== DO THIS ==
Leave out all pictures and retype exactly the lines from the one with "How many yellow objects are in this image?" through the last line of the material.

== INPUT ROWS ==
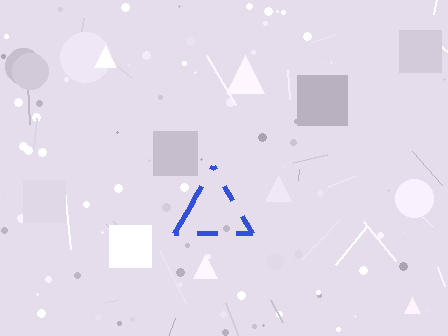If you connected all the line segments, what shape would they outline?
They would outline a triangle.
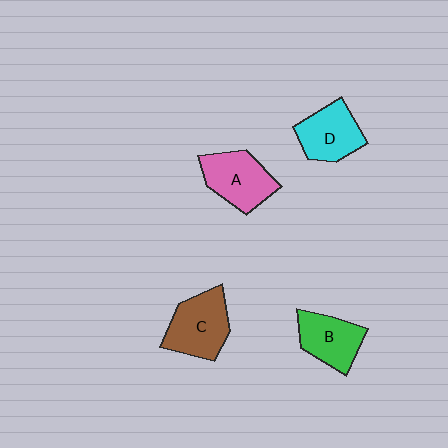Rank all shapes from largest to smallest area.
From largest to smallest: C (brown), A (pink), D (cyan), B (green).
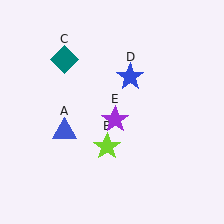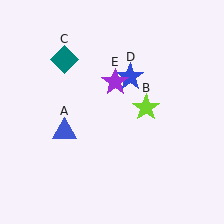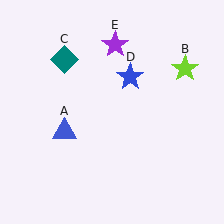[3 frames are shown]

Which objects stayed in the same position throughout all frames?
Blue triangle (object A) and teal diamond (object C) and blue star (object D) remained stationary.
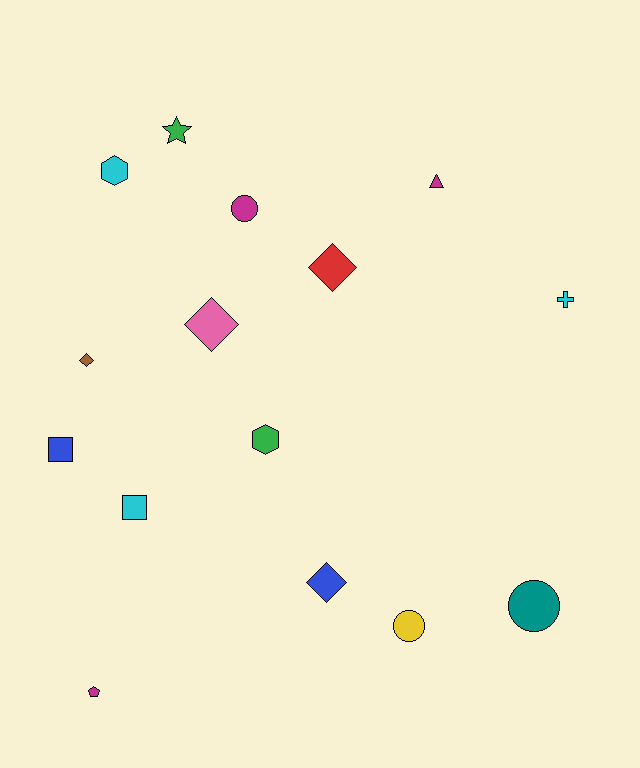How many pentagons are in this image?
There is 1 pentagon.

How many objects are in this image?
There are 15 objects.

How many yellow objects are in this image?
There is 1 yellow object.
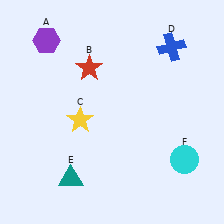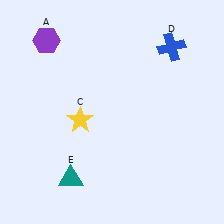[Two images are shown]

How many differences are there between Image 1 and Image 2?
There are 2 differences between the two images.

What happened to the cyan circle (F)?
The cyan circle (F) was removed in Image 2. It was in the bottom-right area of Image 1.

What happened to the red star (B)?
The red star (B) was removed in Image 2. It was in the top-left area of Image 1.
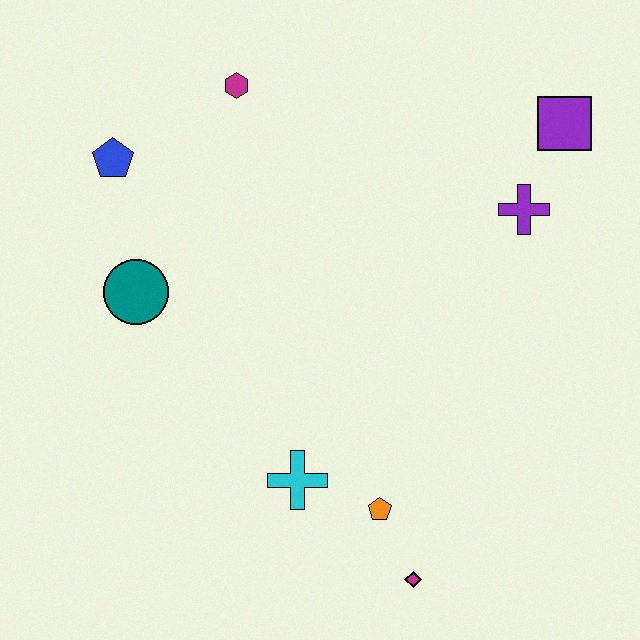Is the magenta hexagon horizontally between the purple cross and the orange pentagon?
No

== COMPLETE OUTPUT ==
How many yellow objects are in this image?
There is 1 yellow object.
[Two images are shown]

How many differences are there between Image 1 and Image 2?
There are 2 differences between the two images.

What happened to the cyan circle (F)?
The cyan circle (F) was removed in Image 2. It was in the bottom-right area of Image 1.

What happened to the red star (B)?
The red star (B) was removed in Image 2. It was in the top-left area of Image 1.
Is the magenta hexagon horizontally between the purple cross and the orange pentagon?
No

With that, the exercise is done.